**Exercise brief**
Write out every single entry exactly.

**Exercise materials**
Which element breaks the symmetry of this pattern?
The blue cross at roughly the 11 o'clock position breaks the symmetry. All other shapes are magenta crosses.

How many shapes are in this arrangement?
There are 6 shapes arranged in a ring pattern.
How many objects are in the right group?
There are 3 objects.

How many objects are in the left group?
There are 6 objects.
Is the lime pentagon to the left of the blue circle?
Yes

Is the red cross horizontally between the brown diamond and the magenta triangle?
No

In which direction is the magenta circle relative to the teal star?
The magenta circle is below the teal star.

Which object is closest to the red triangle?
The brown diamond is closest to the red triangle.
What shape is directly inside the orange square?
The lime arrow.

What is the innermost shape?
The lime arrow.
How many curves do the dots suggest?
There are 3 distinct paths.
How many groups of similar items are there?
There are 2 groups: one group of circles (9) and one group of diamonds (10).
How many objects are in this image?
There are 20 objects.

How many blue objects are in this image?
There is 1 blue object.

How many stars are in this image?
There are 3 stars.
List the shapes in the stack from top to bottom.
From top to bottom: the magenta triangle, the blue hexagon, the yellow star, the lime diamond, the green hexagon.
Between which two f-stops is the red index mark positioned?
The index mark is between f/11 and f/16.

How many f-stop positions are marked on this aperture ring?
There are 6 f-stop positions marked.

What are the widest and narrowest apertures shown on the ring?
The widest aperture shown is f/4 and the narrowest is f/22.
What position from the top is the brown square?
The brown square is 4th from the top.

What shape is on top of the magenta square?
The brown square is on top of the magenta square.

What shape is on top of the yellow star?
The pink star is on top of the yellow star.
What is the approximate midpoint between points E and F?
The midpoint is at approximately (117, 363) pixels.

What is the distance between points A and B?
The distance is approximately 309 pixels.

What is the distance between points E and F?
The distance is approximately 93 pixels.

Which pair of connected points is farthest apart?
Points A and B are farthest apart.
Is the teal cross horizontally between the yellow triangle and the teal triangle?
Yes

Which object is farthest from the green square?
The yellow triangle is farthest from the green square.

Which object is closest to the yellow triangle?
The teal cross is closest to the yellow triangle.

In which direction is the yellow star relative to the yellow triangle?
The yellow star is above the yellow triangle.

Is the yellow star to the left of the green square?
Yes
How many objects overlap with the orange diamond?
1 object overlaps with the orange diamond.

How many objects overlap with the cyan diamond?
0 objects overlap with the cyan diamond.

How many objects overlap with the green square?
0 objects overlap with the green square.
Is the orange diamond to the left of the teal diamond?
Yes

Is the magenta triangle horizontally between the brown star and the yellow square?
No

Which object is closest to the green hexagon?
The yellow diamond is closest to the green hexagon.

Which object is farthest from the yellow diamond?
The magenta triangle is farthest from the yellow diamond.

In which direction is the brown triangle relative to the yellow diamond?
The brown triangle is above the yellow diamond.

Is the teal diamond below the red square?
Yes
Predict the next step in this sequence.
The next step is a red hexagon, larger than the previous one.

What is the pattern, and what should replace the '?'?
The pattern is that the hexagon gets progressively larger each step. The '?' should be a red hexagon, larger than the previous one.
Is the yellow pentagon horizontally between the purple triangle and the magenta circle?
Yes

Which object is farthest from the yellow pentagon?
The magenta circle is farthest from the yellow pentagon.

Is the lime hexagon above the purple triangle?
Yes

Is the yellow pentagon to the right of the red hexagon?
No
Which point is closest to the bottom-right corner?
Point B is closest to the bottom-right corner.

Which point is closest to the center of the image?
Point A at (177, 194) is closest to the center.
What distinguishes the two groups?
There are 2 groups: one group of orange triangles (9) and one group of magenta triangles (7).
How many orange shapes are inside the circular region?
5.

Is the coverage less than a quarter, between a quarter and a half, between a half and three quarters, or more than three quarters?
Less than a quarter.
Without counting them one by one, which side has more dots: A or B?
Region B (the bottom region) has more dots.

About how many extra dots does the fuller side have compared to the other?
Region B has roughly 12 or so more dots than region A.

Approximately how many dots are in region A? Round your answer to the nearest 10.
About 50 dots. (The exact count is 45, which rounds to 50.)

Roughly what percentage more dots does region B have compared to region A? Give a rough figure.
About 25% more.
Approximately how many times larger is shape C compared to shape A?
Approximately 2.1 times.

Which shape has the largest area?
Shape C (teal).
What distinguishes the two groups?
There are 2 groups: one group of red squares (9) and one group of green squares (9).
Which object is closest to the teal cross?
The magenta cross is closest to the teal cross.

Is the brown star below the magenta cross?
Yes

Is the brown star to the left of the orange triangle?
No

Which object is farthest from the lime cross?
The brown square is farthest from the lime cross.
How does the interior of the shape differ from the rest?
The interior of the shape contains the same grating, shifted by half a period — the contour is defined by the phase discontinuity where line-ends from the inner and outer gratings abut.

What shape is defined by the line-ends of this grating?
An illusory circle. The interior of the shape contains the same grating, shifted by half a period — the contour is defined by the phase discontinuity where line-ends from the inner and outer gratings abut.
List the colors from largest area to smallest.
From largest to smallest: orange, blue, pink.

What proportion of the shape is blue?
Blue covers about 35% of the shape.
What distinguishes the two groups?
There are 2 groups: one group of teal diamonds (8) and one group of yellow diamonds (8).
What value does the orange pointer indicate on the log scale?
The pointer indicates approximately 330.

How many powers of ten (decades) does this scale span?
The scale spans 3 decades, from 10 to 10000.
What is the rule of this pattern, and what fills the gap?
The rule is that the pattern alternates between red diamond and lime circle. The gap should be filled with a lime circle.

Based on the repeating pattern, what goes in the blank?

**Full response**
Which element breaks the symmetry of this pattern?
The blue cross at roughly the 11 o'clock position breaks the symmetry. All other shapes are magenta crosses.

How many shapes are in this arrangement?
There are 6 shapes arranged in a ring pattern.
How many objects are in the right group?
There are 3 objects.

How many objects are in the left group?
There are 6 objects.
Is the lime pentagon to the left of the blue circle?
Yes

Is the red cross horizontally between the brown diamond and the magenta triangle?
No

In which direction is the magenta circle relative to the teal star?
The magenta circle is below the teal star.

Which object is closest to the red triangle?
The brown diamond is closest to the red triangle.
What shape is directly inside the orange square?
The lime arrow.

What is the innermost shape?
The lime arrow.
How many curves do the dots suggest?
There are 3 distinct paths.
How many groups of similar items are there?
There are 2 groups: one group of circles (9) and one group of diamonds (10).
How many objects are in this image?
There are 20 objects.

How many blue objects are in this image?
There is 1 blue object.

How many stars are in this image?
There are 3 stars.
List the shapes in the stack from top to bottom.
From top to bottom: the magenta triangle, the blue hexagon, the yellow star, the lime diamond, the green hexagon.
Between which two f-stops is the red index mark positioned?
The index mark is between f/11 and f/16.

How many f-stop positions are marked on this aperture ring?
There are 6 f-stop positions marked.

What are the widest and narrowest apertures shown on the ring?
The widest aperture shown is f/4 and the narrowest is f/22.
What position from the top is the brown square?
The brown square is 4th from the top.

What shape is on top of the magenta square?
The brown square is on top of the magenta square.

What shape is on top of the yellow star?
The pink star is on top of the yellow star.
What is the approximate midpoint between points E and F?
The midpoint is at approximately (117, 363) pixels.

What is the distance between points A and B?
The distance is approximately 309 pixels.

What is the distance between points E and F?
The distance is approximately 93 pixels.

Which pair of connected points is farthest apart?
Points A and B are farthest apart.
Is the teal cross horizontally between the yellow triangle and the teal triangle?
Yes

Which object is farthest from the green square?
The yellow triangle is farthest from the green square.

Which object is closest to the yellow triangle?
The teal cross is closest to the yellow triangle.

In which direction is the yellow star relative to the yellow triangle?
The yellow star is above the yellow triangle.

Is the yellow star to the left of the green square?
Yes
How many objects overlap with the orange diamond?
1 object overlaps with the orange diamond.

How many objects overlap with the cyan diamond?
0 objects overlap with the cyan diamond.

How many objects overlap with the green square?
0 objects overlap with the green square.
Is the orange diamond to the left of the teal diamond?
Yes

Is the magenta triangle horizontally between the brown star and the yellow square?
No

Which object is closest to the green hexagon?
The yellow diamond is closest to the green hexagon.

Which object is farthest from the yellow diamond?
The magenta triangle is farthest from the yellow diamond.

In which direction is the brown triangle relative to the yellow diamond?
The brown triangle is above the yellow diamond.

Is the teal diamond below the red square?
Yes
Predict the next step in this sequence.
The next step is a red hexagon, larger than the previous one.

What is the pattern, and what should replace the '?'?
The pattern is that the hexagon gets progressively larger each step. The '?' should be a red hexagon, larger than the previous one.
Is the yellow pentagon horizontally between the purple triangle and the magenta circle?
Yes

Which object is farthest from the yellow pentagon?
The magenta circle is farthest from the yellow pentagon.

Is the lime hexagon above the purple triangle?
Yes

Is the yellow pentagon to the right of the red hexagon?
No
Which point is closest to the bottom-right corner?
Point B is closest to the bottom-right corner.

Which point is closest to the center of the image?
Point A at (177, 194) is closest to the center.
What distinguishes the two groups?
There are 2 groups: one group of orange triangles (9) and one group of magenta triangles (7).
How many orange shapes are inside the circular region?
5.

Is the coverage less than a quarter, between a quarter and a half, between a half and three quarters, or more than three quarters?
Less than a quarter.
Without counting them one by one, which side has more dots: A or B?
Region B (the bottom region) has more dots.

About how many extra dots does the fuller side have compared to the other?
Region B has roughly 12 or so more dots than region A.

Approximately how many dots are in region A? Round your answer to the nearest 10.
About 50 dots. (The exact count is 45, which rounds to 50.)

Roughly what percentage more dots does region B have compared to region A? Give a rough figure.
About 25% more.
Approximately how many times larger is shape C compared to shape A?
Approximately 2.1 times.

Which shape has the largest area?
Shape C (teal).
What distinguishes the two groups?
There are 2 groups: one group of red squares (9) and one group of green squares (9).
Which object is closest to the teal cross?
The magenta cross is closest to the teal cross.

Is the brown star below the magenta cross?
Yes

Is the brown star to the left of the orange triangle?
No

Which object is farthest from the lime cross?
The brown square is farthest from the lime cross.
How does the interior of the shape differ from the rest?
The interior of the shape contains the same grating, shifted by half a period — the contour is defined by the phase discontinuity where line-ends from the inner and outer gratings abut.

What shape is defined by the line-ends of this grating?
An illusory circle. The interior of the shape contains the same grating, shifted by half a period — the contour is defined by the phase discontinuity where line-ends from the inner and outer gratings abut.
List the colors from largest area to smallest.
From largest to smallest: orange, blue, pink.

What proportion of the shape is blue?
Blue covers about 35% of the shape.
What distinguishes the two groups?
There are 2 groups: one group of teal diamonds (8) and one group of yellow diamonds (8).
What value does the orange pointer indicate on the log scale?
The pointer indicates approximately 330.

How many powers of ten (decades) does this scale span?
The scale spans 3 decades, from 10 to 10000.
What is the rule of this pattern, and what fills the gap?
The rule is that the pattern alternates between red diamond and lime circle. The gap should be filled with a lime circle.

Based on the repeating pattern, what goes in the blank?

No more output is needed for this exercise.